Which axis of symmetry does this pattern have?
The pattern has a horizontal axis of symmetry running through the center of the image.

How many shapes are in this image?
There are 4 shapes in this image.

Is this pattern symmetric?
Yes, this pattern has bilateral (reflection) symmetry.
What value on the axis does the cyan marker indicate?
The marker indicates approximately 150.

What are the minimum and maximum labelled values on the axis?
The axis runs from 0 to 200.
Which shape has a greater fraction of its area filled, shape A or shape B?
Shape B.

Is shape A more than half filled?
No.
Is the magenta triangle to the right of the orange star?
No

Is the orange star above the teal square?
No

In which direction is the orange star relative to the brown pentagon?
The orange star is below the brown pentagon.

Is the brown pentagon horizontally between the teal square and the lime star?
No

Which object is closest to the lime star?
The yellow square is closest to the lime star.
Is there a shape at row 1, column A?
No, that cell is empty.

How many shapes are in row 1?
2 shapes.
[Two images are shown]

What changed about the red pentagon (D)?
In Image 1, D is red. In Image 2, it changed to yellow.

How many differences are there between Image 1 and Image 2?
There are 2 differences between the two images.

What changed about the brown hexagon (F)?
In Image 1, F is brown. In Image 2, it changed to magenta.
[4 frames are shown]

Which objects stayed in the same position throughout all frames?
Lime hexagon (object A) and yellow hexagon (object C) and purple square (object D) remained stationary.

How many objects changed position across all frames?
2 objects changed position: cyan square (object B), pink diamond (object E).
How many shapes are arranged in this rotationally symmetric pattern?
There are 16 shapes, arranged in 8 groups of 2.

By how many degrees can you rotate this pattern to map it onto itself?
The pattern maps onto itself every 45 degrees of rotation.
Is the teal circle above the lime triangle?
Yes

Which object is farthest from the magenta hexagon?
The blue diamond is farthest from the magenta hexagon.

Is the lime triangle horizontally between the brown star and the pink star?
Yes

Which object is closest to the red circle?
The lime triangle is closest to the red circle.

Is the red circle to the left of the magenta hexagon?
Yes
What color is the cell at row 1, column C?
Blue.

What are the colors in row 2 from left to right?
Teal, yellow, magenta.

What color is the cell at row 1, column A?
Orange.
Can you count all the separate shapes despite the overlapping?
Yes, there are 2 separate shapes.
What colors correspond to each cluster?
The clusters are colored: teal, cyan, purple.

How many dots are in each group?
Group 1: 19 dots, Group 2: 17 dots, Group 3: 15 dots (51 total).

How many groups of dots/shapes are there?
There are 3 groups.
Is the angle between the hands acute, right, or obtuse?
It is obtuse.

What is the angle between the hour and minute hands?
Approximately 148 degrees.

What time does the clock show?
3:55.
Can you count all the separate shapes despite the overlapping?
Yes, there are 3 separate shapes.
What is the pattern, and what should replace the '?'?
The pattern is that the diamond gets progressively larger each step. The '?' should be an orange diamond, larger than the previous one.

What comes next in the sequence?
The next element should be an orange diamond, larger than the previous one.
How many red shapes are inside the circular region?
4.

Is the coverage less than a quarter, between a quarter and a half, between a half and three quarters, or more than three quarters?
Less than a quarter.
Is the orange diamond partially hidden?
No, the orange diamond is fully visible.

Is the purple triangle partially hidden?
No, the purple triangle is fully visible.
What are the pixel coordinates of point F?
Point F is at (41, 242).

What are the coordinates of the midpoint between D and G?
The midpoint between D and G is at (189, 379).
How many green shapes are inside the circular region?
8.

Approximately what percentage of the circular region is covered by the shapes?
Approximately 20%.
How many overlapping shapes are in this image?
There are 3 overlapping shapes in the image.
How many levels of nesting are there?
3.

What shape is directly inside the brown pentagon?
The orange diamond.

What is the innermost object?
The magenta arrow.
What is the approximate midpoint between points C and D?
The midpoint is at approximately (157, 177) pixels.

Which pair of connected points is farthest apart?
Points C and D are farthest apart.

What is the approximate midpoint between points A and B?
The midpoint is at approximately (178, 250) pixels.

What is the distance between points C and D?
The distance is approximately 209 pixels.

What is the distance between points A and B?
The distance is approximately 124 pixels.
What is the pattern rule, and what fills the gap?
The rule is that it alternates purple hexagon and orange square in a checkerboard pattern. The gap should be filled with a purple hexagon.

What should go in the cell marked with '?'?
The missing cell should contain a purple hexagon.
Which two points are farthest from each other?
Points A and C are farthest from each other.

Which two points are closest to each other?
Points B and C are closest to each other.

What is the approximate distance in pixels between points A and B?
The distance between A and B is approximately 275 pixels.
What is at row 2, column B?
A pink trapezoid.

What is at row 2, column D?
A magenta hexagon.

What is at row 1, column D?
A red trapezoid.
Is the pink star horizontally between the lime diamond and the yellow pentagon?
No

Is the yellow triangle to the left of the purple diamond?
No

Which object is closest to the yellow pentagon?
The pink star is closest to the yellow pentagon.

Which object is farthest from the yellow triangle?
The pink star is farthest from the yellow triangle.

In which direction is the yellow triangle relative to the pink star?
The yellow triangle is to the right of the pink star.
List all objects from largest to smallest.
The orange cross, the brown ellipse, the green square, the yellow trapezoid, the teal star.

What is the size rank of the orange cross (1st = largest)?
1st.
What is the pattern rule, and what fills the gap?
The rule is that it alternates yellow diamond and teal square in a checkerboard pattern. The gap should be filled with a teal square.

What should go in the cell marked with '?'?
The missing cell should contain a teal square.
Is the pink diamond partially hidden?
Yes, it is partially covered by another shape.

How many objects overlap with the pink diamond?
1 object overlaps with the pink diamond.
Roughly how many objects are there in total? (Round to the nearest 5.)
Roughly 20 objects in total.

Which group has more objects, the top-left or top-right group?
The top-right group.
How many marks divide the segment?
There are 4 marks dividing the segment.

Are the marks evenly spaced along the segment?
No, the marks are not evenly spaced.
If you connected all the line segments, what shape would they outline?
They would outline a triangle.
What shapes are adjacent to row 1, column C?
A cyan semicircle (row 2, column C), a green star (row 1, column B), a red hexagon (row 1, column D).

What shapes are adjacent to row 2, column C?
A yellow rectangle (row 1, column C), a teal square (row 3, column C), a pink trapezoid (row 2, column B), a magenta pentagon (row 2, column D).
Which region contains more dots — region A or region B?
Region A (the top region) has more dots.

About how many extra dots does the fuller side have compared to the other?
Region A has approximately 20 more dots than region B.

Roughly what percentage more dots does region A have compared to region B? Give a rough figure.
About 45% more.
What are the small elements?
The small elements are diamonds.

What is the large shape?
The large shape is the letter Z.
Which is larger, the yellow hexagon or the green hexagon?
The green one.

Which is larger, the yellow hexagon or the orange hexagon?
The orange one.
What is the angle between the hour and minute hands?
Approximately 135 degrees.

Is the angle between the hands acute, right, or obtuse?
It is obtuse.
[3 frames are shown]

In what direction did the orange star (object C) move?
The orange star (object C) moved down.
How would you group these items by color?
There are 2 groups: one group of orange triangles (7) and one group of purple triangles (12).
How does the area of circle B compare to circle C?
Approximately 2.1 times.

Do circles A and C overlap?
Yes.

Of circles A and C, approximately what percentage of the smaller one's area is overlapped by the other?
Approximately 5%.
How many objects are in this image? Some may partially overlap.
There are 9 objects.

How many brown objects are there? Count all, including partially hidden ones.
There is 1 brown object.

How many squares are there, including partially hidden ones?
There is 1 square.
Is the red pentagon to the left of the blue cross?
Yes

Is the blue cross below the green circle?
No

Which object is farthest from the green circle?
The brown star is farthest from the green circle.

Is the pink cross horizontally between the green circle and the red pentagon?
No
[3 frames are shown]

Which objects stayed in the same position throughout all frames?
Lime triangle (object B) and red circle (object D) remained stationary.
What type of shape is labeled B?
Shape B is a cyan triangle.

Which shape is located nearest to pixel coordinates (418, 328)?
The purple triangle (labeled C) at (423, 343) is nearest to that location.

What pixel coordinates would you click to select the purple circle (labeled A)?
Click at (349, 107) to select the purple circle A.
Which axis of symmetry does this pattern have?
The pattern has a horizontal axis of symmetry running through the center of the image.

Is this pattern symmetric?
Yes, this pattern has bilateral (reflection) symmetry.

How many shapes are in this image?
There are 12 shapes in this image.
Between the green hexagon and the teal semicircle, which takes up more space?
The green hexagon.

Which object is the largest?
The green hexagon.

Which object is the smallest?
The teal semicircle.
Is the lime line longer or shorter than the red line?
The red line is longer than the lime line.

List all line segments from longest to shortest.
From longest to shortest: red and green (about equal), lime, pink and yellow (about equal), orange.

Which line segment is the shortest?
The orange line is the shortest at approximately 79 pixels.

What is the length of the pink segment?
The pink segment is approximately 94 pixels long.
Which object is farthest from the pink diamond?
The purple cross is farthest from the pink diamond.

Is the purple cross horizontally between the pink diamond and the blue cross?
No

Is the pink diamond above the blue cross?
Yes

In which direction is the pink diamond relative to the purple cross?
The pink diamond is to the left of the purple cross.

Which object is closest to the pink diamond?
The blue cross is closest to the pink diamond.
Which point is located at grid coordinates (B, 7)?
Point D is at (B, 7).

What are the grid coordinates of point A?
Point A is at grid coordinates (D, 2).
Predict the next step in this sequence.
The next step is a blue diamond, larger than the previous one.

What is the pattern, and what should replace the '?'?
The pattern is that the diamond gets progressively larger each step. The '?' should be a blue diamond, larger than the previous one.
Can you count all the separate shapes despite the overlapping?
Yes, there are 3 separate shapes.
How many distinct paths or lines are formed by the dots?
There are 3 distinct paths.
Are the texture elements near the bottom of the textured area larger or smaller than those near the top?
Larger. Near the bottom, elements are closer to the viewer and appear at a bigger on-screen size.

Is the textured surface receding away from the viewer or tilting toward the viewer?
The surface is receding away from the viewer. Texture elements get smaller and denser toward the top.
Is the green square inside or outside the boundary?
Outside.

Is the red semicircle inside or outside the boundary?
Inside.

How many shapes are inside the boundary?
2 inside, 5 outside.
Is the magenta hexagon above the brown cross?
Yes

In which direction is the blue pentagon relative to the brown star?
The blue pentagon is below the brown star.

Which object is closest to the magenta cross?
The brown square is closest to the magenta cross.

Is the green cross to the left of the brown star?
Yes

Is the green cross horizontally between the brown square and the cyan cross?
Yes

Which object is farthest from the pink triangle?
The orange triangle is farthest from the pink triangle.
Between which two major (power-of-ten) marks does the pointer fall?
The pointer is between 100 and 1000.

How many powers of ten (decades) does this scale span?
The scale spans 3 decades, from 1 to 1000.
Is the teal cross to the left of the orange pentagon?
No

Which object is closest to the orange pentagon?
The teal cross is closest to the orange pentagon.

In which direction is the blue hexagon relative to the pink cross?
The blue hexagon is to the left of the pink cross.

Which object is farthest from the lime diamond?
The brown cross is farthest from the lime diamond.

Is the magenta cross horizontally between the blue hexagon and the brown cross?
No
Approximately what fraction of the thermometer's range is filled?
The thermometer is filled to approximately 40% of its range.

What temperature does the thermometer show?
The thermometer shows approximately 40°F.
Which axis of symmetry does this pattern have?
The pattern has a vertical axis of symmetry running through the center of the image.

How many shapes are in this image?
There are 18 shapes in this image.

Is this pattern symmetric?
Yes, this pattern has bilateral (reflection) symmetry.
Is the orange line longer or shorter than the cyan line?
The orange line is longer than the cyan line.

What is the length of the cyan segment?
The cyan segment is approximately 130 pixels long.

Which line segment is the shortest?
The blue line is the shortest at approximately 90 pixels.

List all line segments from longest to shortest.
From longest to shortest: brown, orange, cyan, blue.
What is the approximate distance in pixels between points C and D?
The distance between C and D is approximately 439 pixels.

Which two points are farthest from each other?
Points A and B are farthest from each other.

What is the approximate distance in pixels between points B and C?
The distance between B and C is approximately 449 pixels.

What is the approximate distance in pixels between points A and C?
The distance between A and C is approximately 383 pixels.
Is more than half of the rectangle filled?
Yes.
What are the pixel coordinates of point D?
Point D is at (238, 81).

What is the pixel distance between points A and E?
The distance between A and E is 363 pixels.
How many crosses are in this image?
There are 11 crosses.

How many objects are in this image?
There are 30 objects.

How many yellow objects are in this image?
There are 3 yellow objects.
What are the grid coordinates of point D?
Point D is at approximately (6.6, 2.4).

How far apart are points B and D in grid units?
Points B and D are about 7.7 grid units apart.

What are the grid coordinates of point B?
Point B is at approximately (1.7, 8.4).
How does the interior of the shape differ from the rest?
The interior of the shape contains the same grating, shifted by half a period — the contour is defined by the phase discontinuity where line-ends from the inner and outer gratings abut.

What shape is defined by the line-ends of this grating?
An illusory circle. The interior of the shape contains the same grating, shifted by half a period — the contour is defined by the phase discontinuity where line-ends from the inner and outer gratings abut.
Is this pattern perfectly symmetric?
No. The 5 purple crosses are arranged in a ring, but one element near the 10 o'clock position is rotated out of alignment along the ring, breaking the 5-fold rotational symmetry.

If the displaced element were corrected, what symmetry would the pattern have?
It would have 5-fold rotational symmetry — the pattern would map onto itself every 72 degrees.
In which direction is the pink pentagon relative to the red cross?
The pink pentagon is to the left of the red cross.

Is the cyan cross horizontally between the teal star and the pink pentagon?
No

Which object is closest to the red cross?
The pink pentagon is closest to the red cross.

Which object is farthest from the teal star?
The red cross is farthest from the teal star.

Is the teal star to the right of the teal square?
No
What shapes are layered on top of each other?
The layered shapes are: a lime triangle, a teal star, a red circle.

********************

What to do
Tally the lines in the listing that hold "shown" and report the number alone.

Finished answer
4